[Stored items from a collection]
---------------
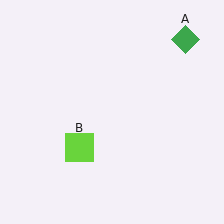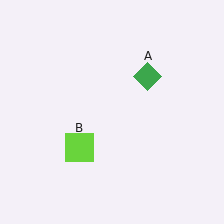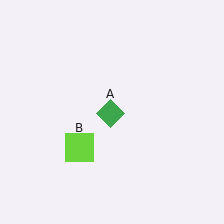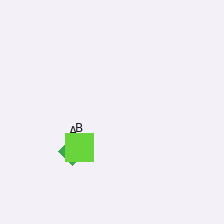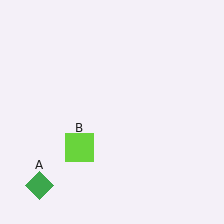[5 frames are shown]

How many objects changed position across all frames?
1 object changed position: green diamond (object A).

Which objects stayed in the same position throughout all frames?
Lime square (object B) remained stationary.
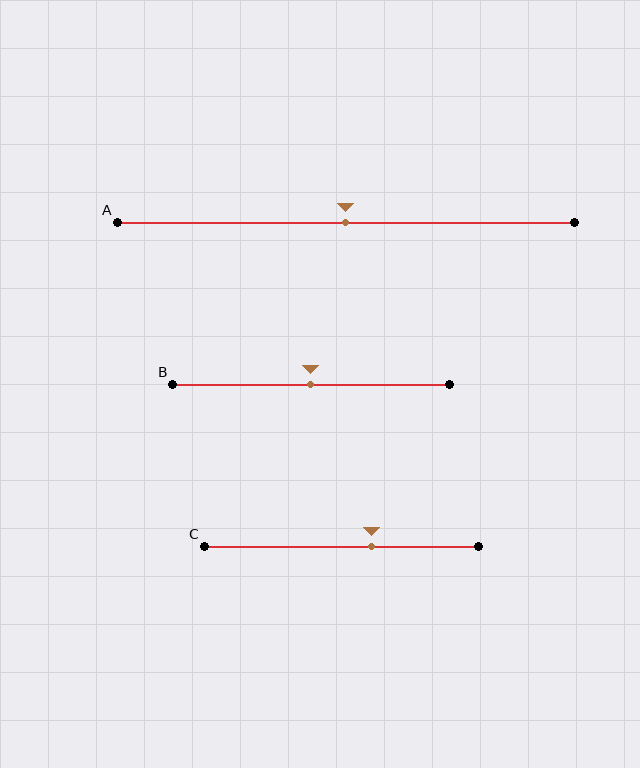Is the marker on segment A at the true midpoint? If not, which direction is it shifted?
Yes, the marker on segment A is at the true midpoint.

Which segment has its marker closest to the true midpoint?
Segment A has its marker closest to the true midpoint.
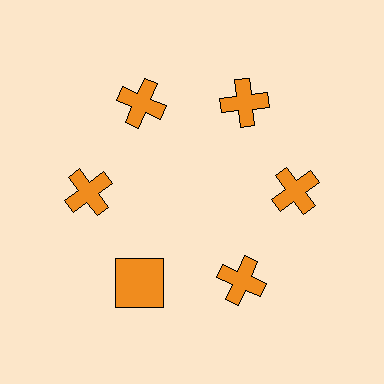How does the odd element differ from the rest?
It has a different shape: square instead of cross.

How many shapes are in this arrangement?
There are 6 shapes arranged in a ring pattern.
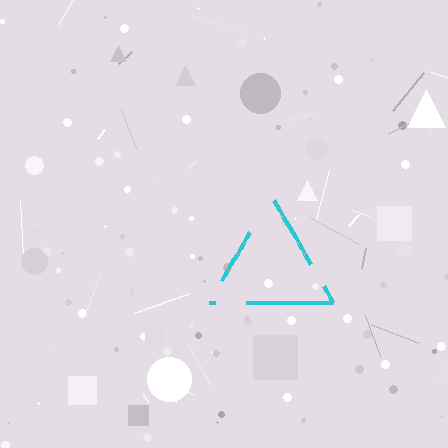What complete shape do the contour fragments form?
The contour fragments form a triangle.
---------------
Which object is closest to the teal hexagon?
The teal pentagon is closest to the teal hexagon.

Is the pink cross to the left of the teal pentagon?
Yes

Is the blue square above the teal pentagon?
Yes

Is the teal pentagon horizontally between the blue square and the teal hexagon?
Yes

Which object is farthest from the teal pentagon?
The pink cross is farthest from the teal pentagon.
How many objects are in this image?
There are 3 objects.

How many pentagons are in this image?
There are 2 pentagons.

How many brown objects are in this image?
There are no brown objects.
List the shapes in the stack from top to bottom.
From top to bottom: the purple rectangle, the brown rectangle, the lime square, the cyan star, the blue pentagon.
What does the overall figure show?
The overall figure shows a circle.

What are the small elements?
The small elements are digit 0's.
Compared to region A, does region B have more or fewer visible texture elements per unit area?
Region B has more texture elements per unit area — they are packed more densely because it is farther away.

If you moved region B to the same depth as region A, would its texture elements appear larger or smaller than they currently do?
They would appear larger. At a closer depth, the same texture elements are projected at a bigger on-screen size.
---------------
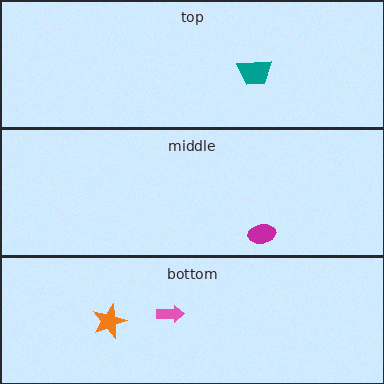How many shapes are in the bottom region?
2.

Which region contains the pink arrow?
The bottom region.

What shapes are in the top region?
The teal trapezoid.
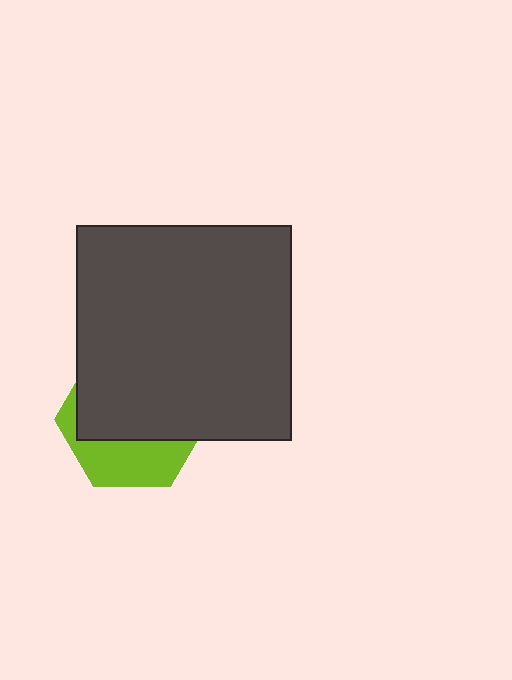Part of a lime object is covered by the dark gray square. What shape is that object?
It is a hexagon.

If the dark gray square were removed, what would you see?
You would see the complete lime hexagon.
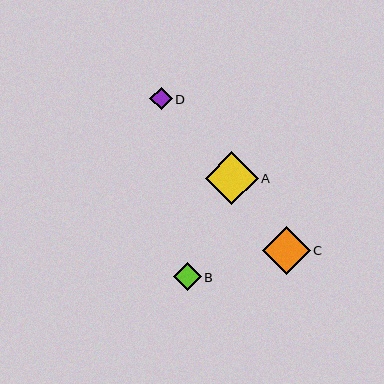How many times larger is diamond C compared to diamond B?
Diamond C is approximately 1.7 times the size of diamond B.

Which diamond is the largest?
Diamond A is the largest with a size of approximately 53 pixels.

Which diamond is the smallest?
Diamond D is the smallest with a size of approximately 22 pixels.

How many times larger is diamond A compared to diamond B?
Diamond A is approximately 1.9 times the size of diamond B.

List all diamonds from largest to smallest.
---------------
Pictures stay out: repeat exactly only the lines from the one with "If the dark" through the one with "List all diamonds from largest to smallest.".

If the dark gray square were removed, what would you see?
You would see the complete lime hexagon.
How many times larger is diamond C compared to diamond B?
Diamond C is approximately 1.7 times the size of diamond B.

Which diamond is the largest?
Diamond A is the largest with a size of approximately 53 pixels.

Which diamond is the smallest?
Diamond D is the smallest with a size of approximately 22 pixels.

How many times larger is diamond A compared to diamond B?
Diamond A is approximately 1.9 times the size of diamond B.

List all diamonds from largest to smallest.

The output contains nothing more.